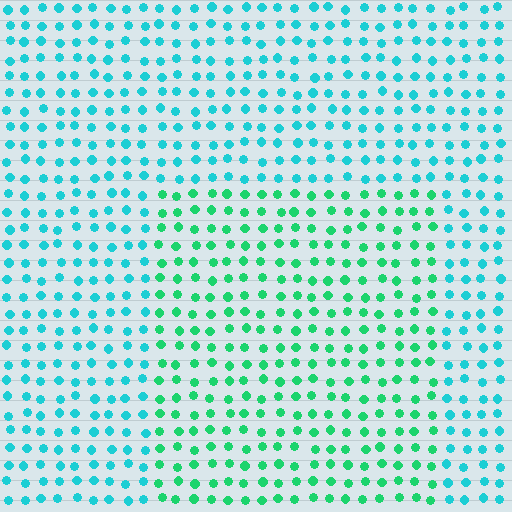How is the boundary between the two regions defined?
The boundary is defined purely by a slight shift in hue (about 36 degrees). Spacing, size, and orientation are identical on both sides.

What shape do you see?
I see a rectangle.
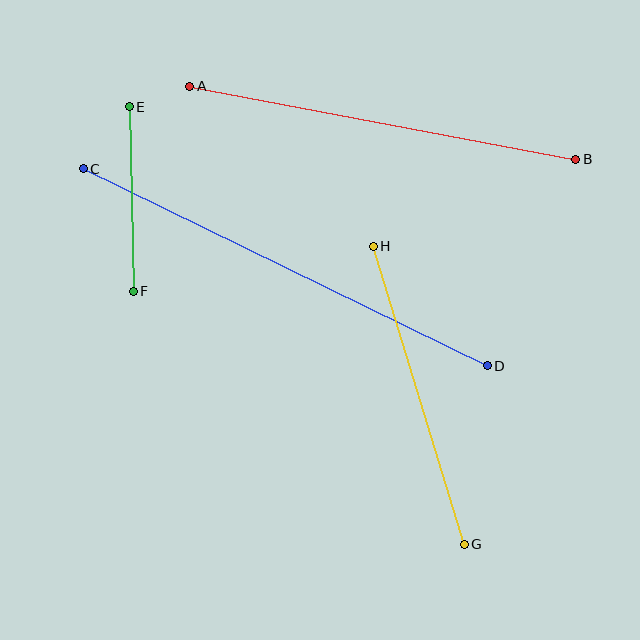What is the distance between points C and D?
The distance is approximately 449 pixels.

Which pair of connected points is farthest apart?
Points C and D are farthest apart.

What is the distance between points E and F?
The distance is approximately 185 pixels.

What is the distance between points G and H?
The distance is approximately 312 pixels.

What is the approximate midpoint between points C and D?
The midpoint is at approximately (285, 267) pixels.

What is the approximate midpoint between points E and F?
The midpoint is at approximately (131, 199) pixels.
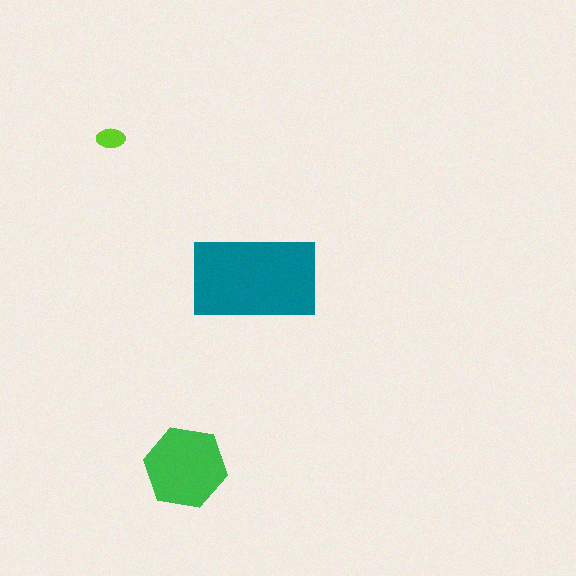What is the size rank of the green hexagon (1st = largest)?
2nd.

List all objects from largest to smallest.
The teal rectangle, the green hexagon, the lime ellipse.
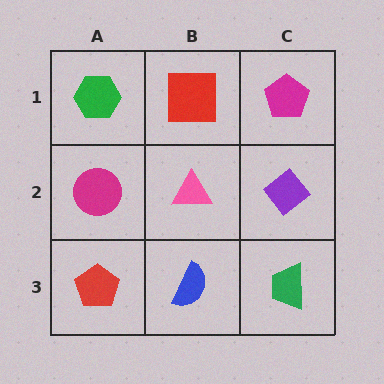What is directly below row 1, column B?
A pink triangle.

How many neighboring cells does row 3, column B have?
3.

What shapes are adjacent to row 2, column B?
A red square (row 1, column B), a blue semicircle (row 3, column B), a magenta circle (row 2, column A), a purple diamond (row 2, column C).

Requirement | Return verbatim every line from the one holding "List all objects from largest to smallest." to the end of the records above. Do not copy the pictures.

Reply to the task |
List all objects from largest to smallest.
The teal rectangle, the green hexagon, the lime ellipse.
What is directly below row 1, column B?
A pink triangle.

How many neighboring cells does row 3, column B have?
3.

What shapes are adjacent to row 2, column B?
A red square (row 1, column B), a blue semicircle (row 3, column B), a magenta circle (row 2, column A), a purple diamond (row 2, column C).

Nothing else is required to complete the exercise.